Look in the material below for the line with "How many objects" and the line with "In what direction", then set down exactly those two lines and all lines between, nothing more.

LISTING:
════════════════
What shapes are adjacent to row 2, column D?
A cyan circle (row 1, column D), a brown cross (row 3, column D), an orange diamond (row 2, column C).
════════════════
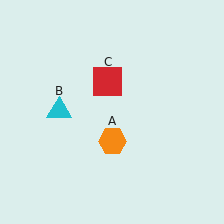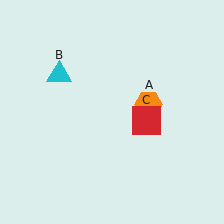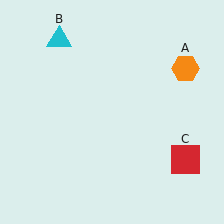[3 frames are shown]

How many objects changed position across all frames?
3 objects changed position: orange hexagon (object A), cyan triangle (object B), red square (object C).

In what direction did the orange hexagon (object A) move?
════════════════
RESULT OF THE EXERCISE:
How many objects changed position across all frames?
3 objects changed position: orange hexagon (object A), cyan triangle (object B), red square (object C).

In what direction did the orange hexagon (object A) move?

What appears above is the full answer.